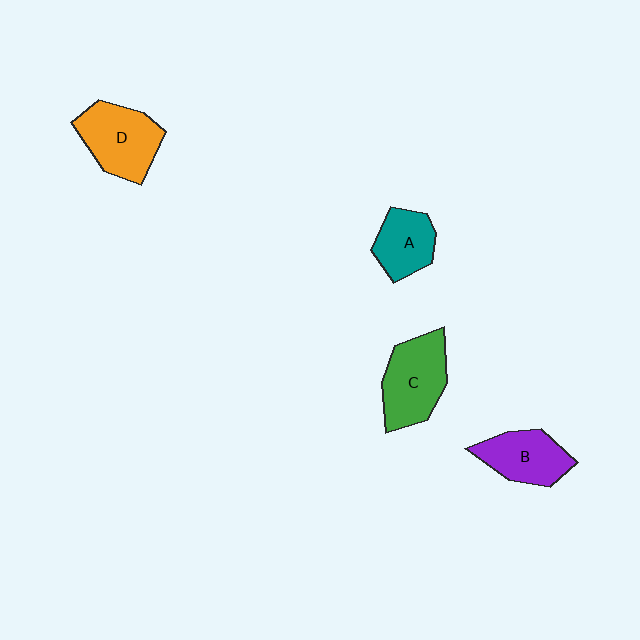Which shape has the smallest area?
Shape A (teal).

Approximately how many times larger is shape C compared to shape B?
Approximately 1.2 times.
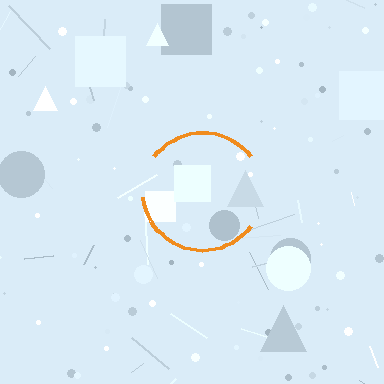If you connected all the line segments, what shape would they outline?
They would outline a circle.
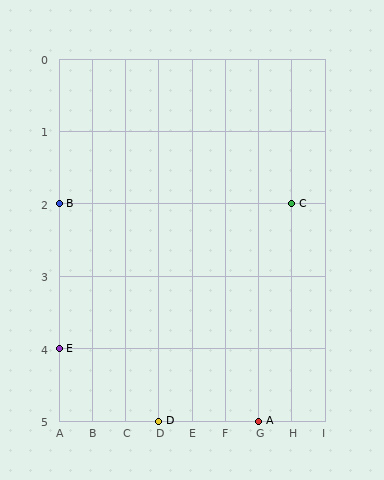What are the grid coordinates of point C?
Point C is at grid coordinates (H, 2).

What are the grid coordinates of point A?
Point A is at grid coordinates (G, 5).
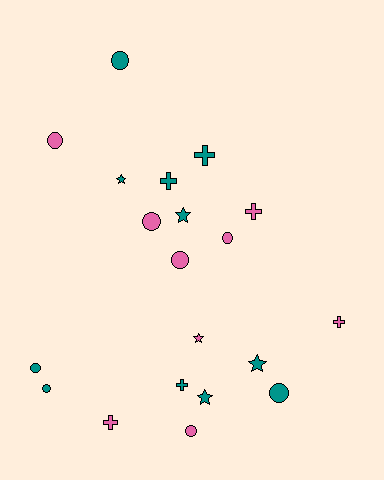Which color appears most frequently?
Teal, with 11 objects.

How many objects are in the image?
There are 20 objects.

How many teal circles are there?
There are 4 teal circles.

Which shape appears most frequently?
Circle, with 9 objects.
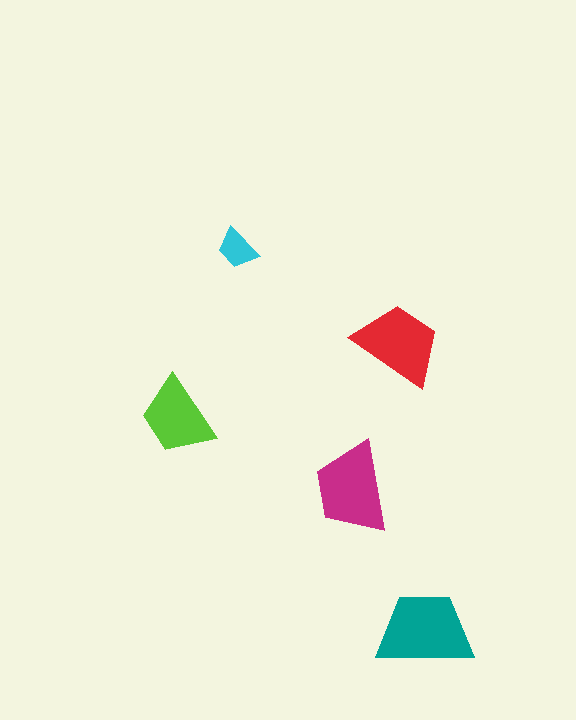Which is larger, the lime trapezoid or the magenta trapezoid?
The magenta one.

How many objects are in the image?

-- -- --

- [What you need to do]: Leave out the pictures and retype every line above exactly.

- [Worked answer]:
Which shape has the smallest area?
Shape A (teal).

Approximately how many times larger is shape C compared to shape B?
Approximately 1.2 times.
If you connected all the line segments, what shape would they outline?
They would outline a circle.
What are the grid coordinates of point C?
Point C is at grid coordinates (H, 2).

What are the grid coordinates of point A?
Point A is at grid coordinates (G, 5).
Which color appears most frequently?
Teal, with 11 objects.

How many objects are in the image?
There are 20 objects.

How many teal circles are there?
There are 4 teal circles.

Which shape appears most frequently?
Circle, with 9 objects.
Which is larger, the lime trapezoid or the magenta trapezoid?
The magenta one.

How many objects are in the image?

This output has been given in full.